<<<<

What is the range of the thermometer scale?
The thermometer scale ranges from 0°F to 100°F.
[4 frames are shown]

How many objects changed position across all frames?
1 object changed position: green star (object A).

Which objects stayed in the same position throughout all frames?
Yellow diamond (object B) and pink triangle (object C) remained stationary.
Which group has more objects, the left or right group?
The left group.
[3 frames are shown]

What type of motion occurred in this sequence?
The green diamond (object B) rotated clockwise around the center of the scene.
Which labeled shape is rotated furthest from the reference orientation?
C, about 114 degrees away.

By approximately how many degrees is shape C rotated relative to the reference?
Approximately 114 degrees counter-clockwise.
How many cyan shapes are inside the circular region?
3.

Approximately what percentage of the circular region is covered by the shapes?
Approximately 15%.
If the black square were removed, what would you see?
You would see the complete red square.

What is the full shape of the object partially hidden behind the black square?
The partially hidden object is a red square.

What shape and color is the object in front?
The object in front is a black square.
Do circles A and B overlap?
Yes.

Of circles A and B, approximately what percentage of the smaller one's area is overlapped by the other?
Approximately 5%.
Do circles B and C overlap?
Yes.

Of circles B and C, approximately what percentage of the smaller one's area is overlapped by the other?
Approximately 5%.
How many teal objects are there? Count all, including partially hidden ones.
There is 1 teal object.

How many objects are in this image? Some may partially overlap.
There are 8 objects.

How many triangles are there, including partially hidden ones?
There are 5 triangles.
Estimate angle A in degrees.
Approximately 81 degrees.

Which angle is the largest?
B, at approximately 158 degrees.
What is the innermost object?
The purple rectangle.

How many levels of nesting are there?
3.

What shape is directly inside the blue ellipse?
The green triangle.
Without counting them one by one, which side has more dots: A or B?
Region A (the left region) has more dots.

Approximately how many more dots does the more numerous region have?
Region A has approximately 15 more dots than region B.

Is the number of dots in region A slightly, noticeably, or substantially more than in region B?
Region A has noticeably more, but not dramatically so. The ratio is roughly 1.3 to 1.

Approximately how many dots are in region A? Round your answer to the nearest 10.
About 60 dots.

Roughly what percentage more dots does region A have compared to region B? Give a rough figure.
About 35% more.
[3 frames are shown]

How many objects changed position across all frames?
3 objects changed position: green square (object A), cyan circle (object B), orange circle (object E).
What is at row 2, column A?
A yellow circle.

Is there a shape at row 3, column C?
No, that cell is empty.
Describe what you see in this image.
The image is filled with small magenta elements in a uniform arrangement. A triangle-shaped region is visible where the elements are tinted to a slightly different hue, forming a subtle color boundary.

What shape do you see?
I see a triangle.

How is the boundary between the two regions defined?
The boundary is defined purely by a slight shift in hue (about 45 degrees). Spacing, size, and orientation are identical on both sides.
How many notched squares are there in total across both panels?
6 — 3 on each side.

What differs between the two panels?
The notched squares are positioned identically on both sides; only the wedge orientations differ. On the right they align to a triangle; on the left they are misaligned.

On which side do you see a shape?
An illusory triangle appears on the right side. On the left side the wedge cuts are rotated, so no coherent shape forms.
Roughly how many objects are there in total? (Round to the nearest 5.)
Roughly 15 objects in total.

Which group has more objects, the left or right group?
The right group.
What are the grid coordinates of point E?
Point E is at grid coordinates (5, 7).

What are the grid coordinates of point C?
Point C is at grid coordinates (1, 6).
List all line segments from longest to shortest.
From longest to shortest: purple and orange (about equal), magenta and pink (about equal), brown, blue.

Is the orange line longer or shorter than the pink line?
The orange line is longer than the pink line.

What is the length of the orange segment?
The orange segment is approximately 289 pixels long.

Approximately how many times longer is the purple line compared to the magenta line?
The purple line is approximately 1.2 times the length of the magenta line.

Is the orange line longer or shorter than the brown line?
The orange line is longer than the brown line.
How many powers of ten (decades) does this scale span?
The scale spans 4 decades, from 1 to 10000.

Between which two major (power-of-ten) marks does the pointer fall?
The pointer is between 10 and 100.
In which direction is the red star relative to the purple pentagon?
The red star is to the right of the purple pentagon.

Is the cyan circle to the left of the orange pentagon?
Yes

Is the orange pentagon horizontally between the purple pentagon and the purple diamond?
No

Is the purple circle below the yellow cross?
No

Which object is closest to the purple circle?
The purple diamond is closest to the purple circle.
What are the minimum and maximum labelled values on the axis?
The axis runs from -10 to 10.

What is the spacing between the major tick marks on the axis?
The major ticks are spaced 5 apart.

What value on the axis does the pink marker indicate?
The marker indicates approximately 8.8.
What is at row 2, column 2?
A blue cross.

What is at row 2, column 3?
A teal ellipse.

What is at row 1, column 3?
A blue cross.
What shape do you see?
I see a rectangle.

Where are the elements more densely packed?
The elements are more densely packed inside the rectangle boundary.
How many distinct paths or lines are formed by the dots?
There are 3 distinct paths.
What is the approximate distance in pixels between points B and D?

>>>>

*SHORT PROBLEM*: Write the data back out verbatim.

*WRITTEN SOLUTION*:
What is the range of the thermometer scale?
The thermometer scale ranges from 0°F to 100°F.
[4 frames are shown]

How many objects changed position across all frames?
1 object changed position: green star (object A).

Which objects stayed in the same position throughout all frames?
Yellow diamond (object B) and pink triangle (object C) remained stationary.
Which group has more objects, the left or right group?
The left group.
[3 frames are shown]

What type of motion occurred in this sequence?
The green diamond (object B) rotated clockwise around the center of the scene.
Which labeled shape is rotated furthest from the reference orientation?
C, about 114 degrees away.

By approximately how many degrees is shape C rotated relative to the reference?
Approximately 114 degrees counter-clockwise.
How many cyan shapes are inside the circular region?
3.

Approximately what percentage of the circular region is covered by the shapes?
Approximately 15%.
If the black square were removed, what would you see?
You would see the complete red square.

What is the full shape of the object partially hidden behind the black square?
The partially hidden object is a red square.

What shape and color is the object in front?
The object in front is a black square.
Do circles A and B overlap?
Yes.

Of circles A and B, approximately what percentage of the smaller one's area is overlapped by the other?
Approximately 5%.
Do circles B and C overlap?
Yes.

Of circles B and C, approximately what percentage of the smaller one's area is overlapped by the other?
Approximately 5%.
How many teal objects are there? Count all, including partially hidden ones.
There is 1 teal object.

How many objects are in this image? Some may partially overlap.
There are 8 objects.

How many triangles are there, including partially hidden ones?
There are 5 triangles.
Estimate angle A in degrees.
Approximately 81 degrees.

Which angle is the largest?
B, at approximately 158 degrees.
What is the innermost object?
The purple rectangle.

How many levels of nesting are there?
3.

What shape is directly inside the blue ellipse?
The green triangle.
Without counting them one by one, which side has more dots: A or B?
Region A (the left region) has more dots.

Approximately how many more dots does the more numerous region have?
Region A has approximately 15 more dots than region B.

Is the number of dots in region A slightly, noticeably, or substantially more than in region B?
Region A has noticeably more, but not dramatically so. The ratio is roughly 1.3 to 1.

Approximately how many dots are in region A? Round your answer to the nearest 10.
About 60 dots.

Roughly what percentage more dots does region A have compared to region B? Give a rough figure.
About 35% more.
[3 frames are shown]

How many objects changed position across all frames?
3 objects changed position: green square (object A), cyan circle (object B), orange circle (object E).
What is at row 2, column A?
A yellow circle.

Is there a shape at row 3, column C?
No, that cell is empty.
Describe what you see in this image.
The image is filled with small magenta elements in a uniform arrangement. A triangle-shaped region is visible where the elements are tinted to a slightly different hue, forming a subtle color boundary.

What shape do you see?
I see a triangle.

How is the boundary between the two regions defined?
The boundary is defined purely by a slight shift in hue (about 45 degrees). Spacing, size, and orientation are identical on both sides.
How many notched squares are there in total across both panels?
6 — 3 on each side.

What differs between the two panels?
The notched squares are positioned identically on both sides; only the wedge orientations differ. On the right they align to a triangle; on the left they are misaligned.

On which side do you see a shape?
An illusory triangle appears on the right side. On the left side the wedge cuts are rotated, so no coherent shape forms.
Roughly how many objects are there in total? (Round to the nearest 5.)
Roughly 15 objects in total.

Which group has more objects, the left or right group?
The right group.
What are the grid coordinates of point E?
Point E is at grid coordinates (5, 7).

What are the grid coordinates of point C?
Point C is at grid coordinates (1, 6).
List all line segments from longest to shortest.
From longest to shortest: purple and orange (about equal), magenta and pink (about equal), brown, blue.

Is the orange line longer or shorter than the pink line?
The orange line is longer than the pink line.

What is the length of the orange segment?
The orange segment is approximately 289 pixels long.

Approximately how many times longer is the purple line compared to the magenta line?
The purple line is approximately 1.2 times the length of the magenta line.

Is the orange line longer or shorter than the brown line?
The orange line is longer than the brown line.
How many powers of ten (decades) does this scale span?
The scale spans 4 decades, from 1 to 10000.

Between which two major (power-of-ten) marks does the pointer fall?
The pointer is between 10 and 100.
In which direction is the red star relative to the purple pentagon?
The red star is to the right of the purple pentagon.

Is the cyan circle to the left of the orange pentagon?
Yes

Is the orange pentagon horizontally between the purple pentagon and the purple diamond?
No

Is the purple circle below the yellow cross?
No

Which object is closest to the purple circle?
The purple diamond is closest to the purple circle.
What are the minimum and maximum labelled values on the axis?
The axis runs from -10 to 10.

What is the spacing between the major tick marks on the axis?
The major ticks are spaced 5 apart.

What value on the axis does the pink marker indicate?
The marker indicates approximately 8.8.
What is at row 2, column 2?
A blue cross.

What is at row 2, column 3?
A teal ellipse.

What is at row 1, column 3?
A blue cross.
What shape do you see?
I see a rectangle.

Where are the elements more densely packed?
The elements are more densely packed inside the rectangle boundary.
How many distinct paths or lines are formed by the dots?
There are 3 distinct paths.
What is the approximate distance in pixels between points B and D?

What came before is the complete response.